YOUR OBJECTIVE: From the listing that follows, output everything exactly except the pictures.

LISTED ENTRIES:
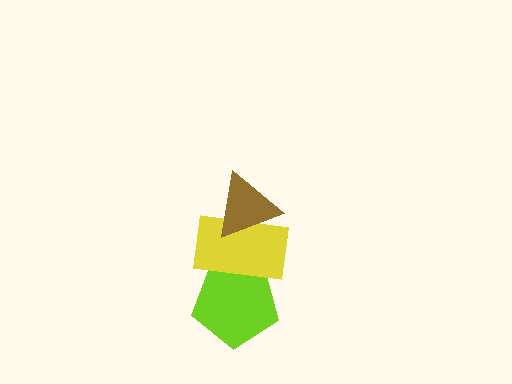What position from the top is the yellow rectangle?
The yellow rectangle is 2nd from the top.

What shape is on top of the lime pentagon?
The yellow rectangle is on top of the lime pentagon.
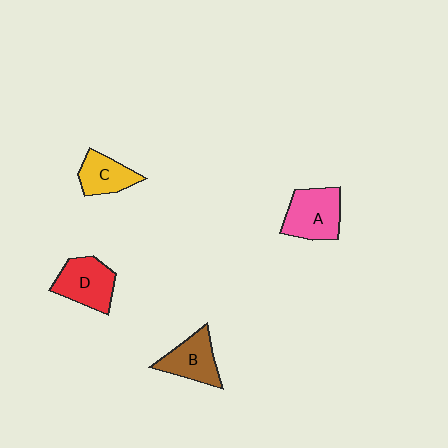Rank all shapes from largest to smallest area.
From largest to smallest: A (pink), D (red), B (brown), C (yellow).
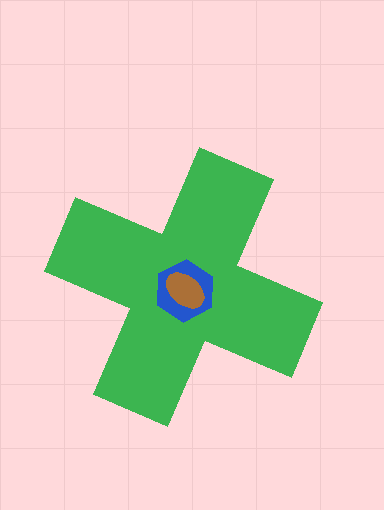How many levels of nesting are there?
3.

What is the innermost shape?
The brown ellipse.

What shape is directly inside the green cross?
The blue hexagon.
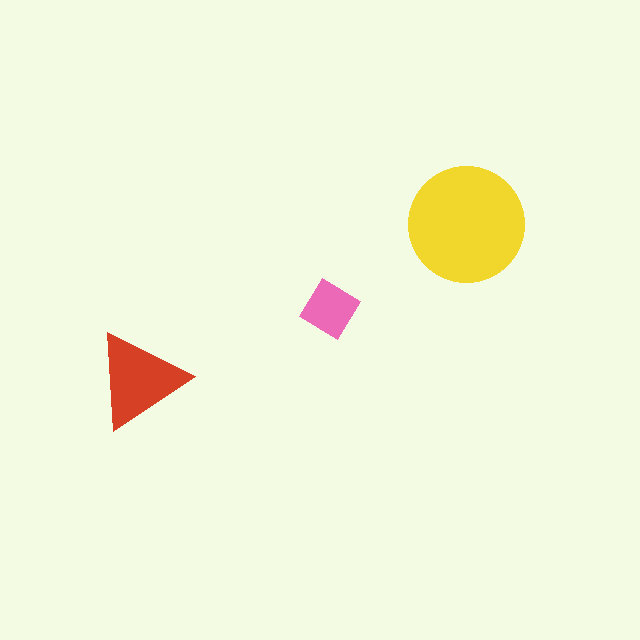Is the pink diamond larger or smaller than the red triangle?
Smaller.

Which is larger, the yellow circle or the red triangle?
The yellow circle.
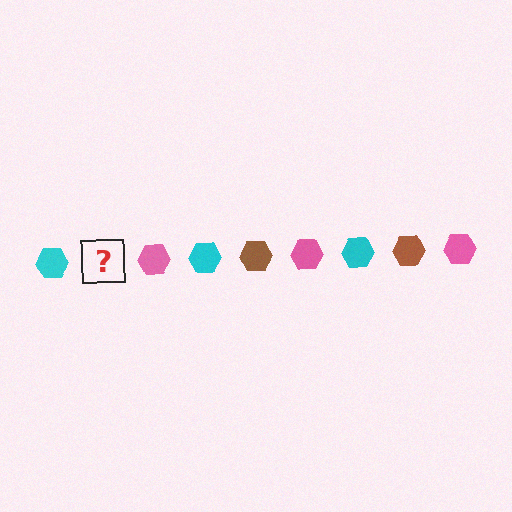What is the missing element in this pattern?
The missing element is a brown hexagon.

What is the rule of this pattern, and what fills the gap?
The rule is that the pattern cycles through cyan, brown, pink hexagons. The gap should be filled with a brown hexagon.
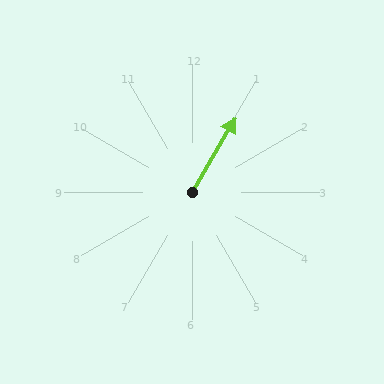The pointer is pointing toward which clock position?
Roughly 1 o'clock.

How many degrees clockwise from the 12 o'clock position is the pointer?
Approximately 30 degrees.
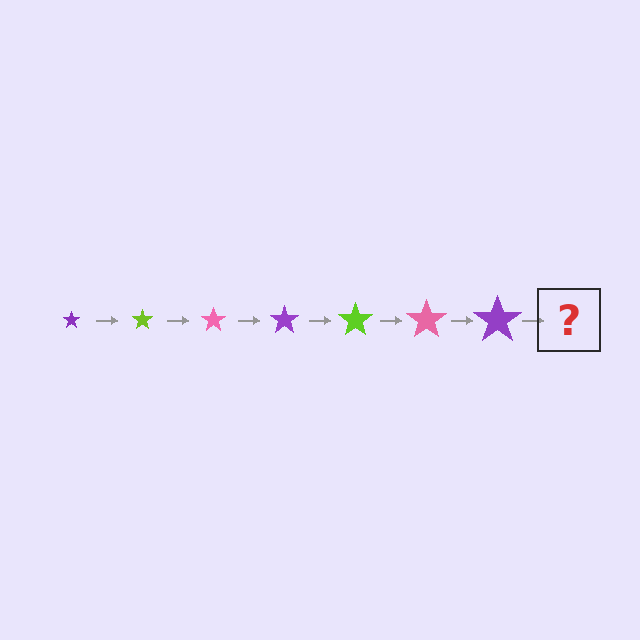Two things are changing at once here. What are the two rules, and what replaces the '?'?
The two rules are that the star grows larger each step and the color cycles through purple, lime, and pink. The '?' should be a lime star, larger than the previous one.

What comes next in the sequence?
The next element should be a lime star, larger than the previous one.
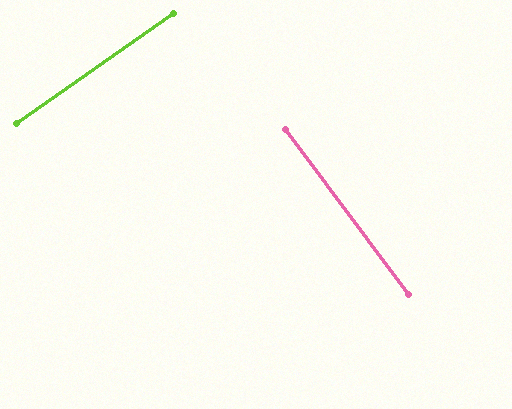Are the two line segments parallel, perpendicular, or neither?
Perpendicular — they meet at approximately 88°.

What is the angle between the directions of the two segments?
Approximately 88 degrees.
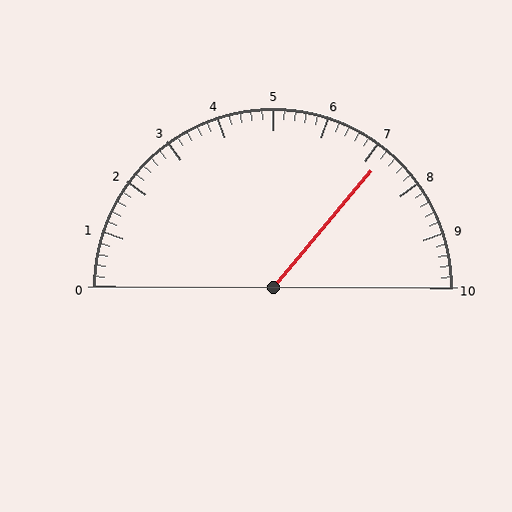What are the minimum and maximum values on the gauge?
The gauge ranges from 0 to 10.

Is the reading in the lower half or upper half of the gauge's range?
The reading is in the upper half of the range (0 to 10).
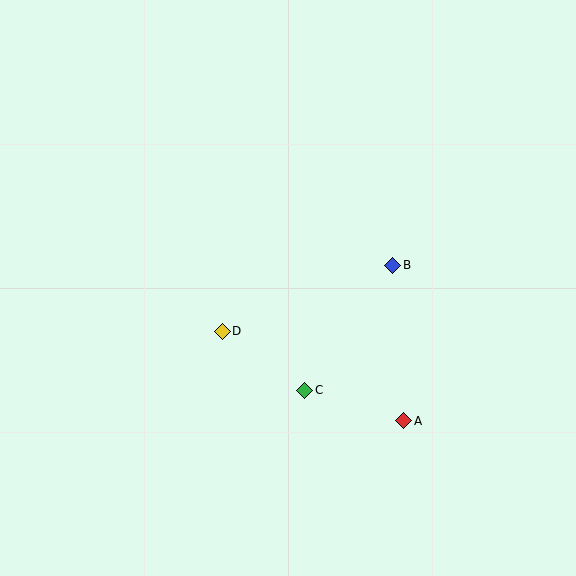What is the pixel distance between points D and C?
The distance between D and C is 102 pixels.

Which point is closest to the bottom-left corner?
Point D is closest to the bottom-left corner.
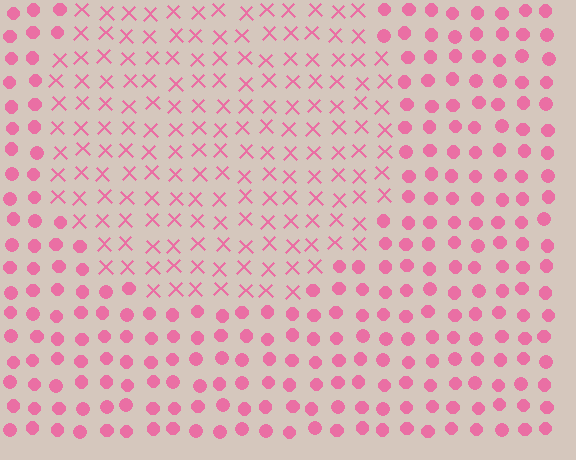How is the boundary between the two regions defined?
The boundary is defined by a change in element shape: X marks inside vs. circles outside. All elements share the same color and spacing.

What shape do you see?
I see a circle.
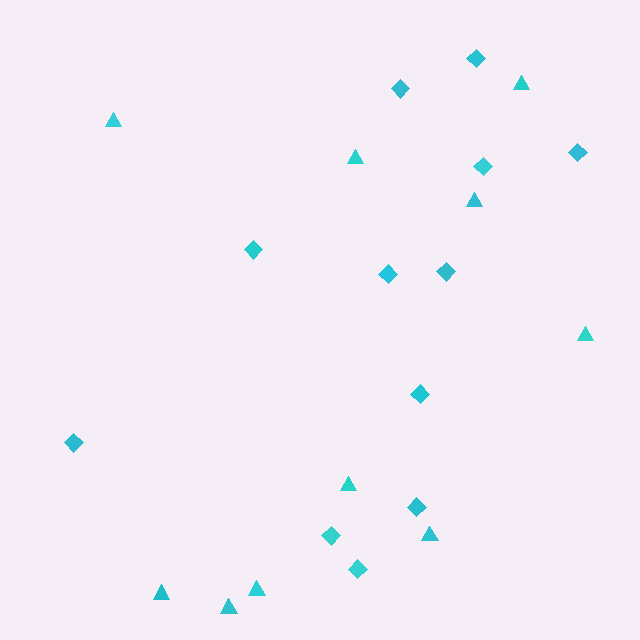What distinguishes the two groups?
There are 2 groups: one group of triangles (10) and one group of diamonds (12).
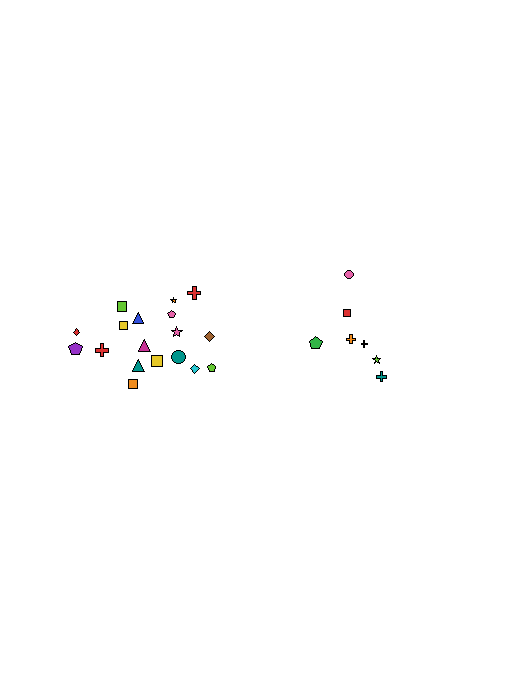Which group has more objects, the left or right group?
The left group.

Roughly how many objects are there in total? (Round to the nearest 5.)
Roughly 25 objects in total.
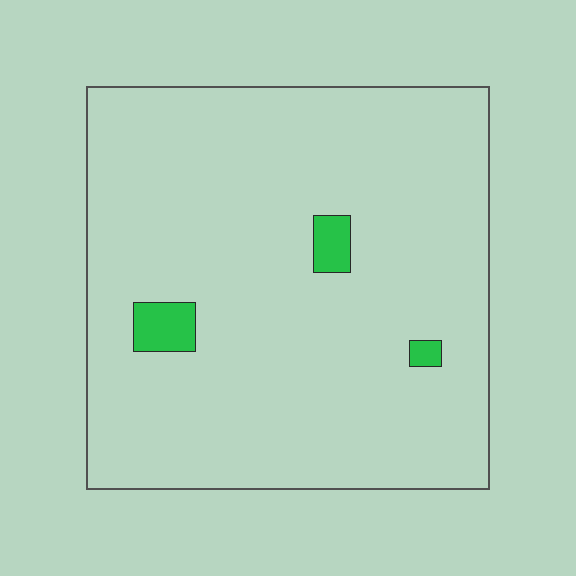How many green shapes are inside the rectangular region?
3.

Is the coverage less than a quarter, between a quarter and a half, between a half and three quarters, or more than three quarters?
Less than a quarter.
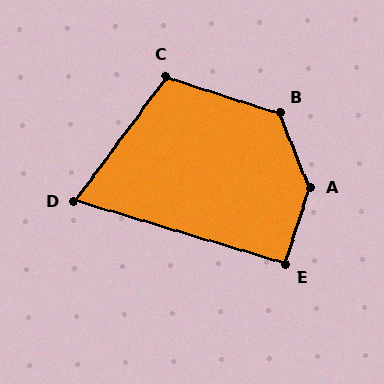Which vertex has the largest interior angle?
A, at approximately 140 degrees.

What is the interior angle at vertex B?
Approximately 129 degrees (obtuse).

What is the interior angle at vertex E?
Approximately 91 degrees (obtuse, close to a right angle).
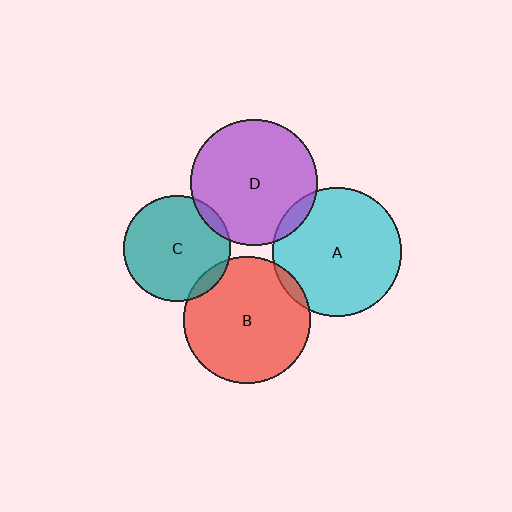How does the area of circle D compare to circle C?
Approximately 1.4 times.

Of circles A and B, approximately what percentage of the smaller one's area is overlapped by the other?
Approximately 5%.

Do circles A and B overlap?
Yes.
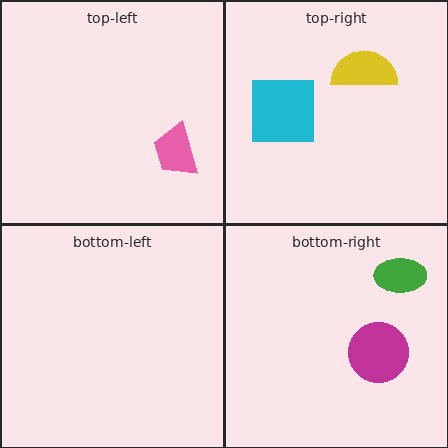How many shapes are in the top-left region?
1.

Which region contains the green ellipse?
The bottom-right region.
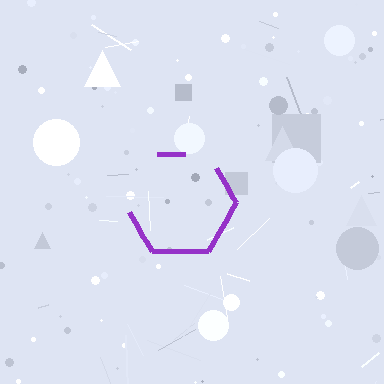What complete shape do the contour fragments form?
The contour fragments form a hexagon.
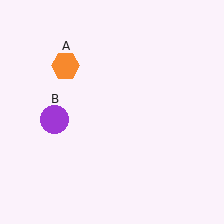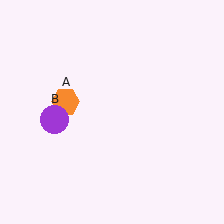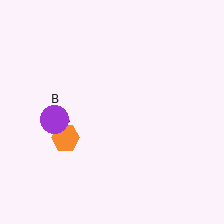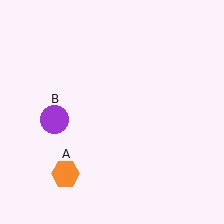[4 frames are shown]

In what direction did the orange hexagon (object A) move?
The orange hexagon (object A) moved down.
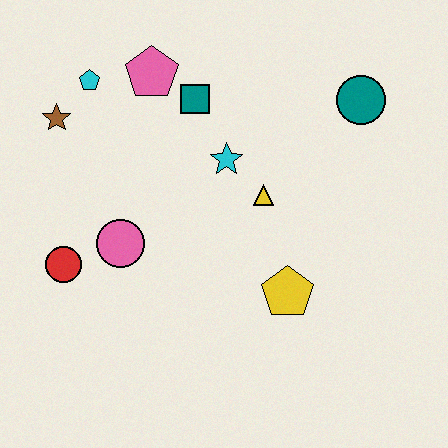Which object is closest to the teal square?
The pink pentagon is closest to the teal square.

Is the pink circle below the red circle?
No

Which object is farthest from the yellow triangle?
The brown star is farthest from the yellow triangle.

THE OUTPUT:
What position from the top is the yellow rectangle?
The yellow rectangle is 2nd from the top.

What shape is on top of the lime pentagon?
The yellow rectangle is on top of the lime pentagon.
Rank all shapes from largest to smallest area.
From largest to smallest: A (pink), D (red), B (brown), C (yellow).
How many levels of nesting are there?
3.

What is the innermost shape?
The brown ellipse.

What shape is directly inside the green cross?
The blue hexagon.
Is the pink diamond larger or smaller than the red triangle?
Smaller.

Which is larger, the yellow circle or the red triangle?
The yellow circle.
What is the missing element in this pattern?
The missing element is a brown hexagon.

What is the rule of this pattern, and what fills the gap?
The rule is that the pattern cycles through cyan, brown, pink hexagons. The gap should be filled with a brown hexagon.
The pointer is pointing toward which clock position?
Roughly 1 o'clock.

How many degrees clockwise from the 12 o'clock position is the pointer?
Approximately 30 degrees.
Two things are changing at once here. What are the two rules, and what replaces the '?'?
The two rules are that the star grows larger each step and the color cycles through purple, lime, and pink. The '?' should be a lime star, larger than the previous one.

What comes next in the sequence?
The next element should be a lime star, larger than the previous one.
Are the two line segments parallel, perpendicular, or neither?
Perpendicular — they meet at approximately 88°.

What is the angle between the directions of the two segments?
Approximately 88 degrees.
What are the minimum and maximum values on the gauge?
The gauge ranges from 0 to 10.

Is the reading in the lower half or upper half of the gauge's range?
The reading is in the upper half of the range (0 to 10).
What is the pixel distance between points D and C?
The distance between D and C is 102 pixels.

Which point is closest to the bottom-left corner?
Point D is closest to the bottom-left corner.
How is the boundary between the two regions defined?
The boundary is defined by a change in element shape: X marks inside vs. circles outside. All elements share the same color and spacing.

What shape do you see?
I see a circle.
What distinguishes the two groups?
There are 2 groups: one group of triangles (10) and one group of diamonds (12).
Which group has more objects, the left or right group?
The left group.

Roughly how many objects are there in total? (Round to the nearest 5.)
Roughly 25 objects in total.
How many green shapes are inside the rectangular region?
3.

Is the coverage less than a quarter, between a quarter and a half, between a half and three quarters, or more than three quarters?
Less than a quarter.
Which vertex has the largest interior angle?
A, at approximately 140 degrees.

What is the interior angle at vertex B?
Approximately 129 degrees (obtuse).

What is the interior angle at vertex E?
Approximately 91 degrees (obtuse, close to a right angle).
How does the area of circle D compare to circle C?
Approximately 1.4 times.

Of circles A and B, approximately what percentage of the smaller one's area is overlapped by the other?
Approximately 5%.

Do circles A and B overlap?
Yes.
How many shapes are in the top-left region?
1.

Which region contains the green ellipse?
The bottom-right region.
What complete shape do the contour fragments form?
The contour fragments form a hexagon.
[4 frames are shown]

In what direction did the orange hexagon (object A) move?
The orange hexagon (object A) moved down.
Which object is closest to the teal square?
The pink pentagon is closest to the teal square.

Is the pink circle below the red circle?
No

Which object is farthest from the yellow triangle?
The brown star is farthest from the yellow triangle.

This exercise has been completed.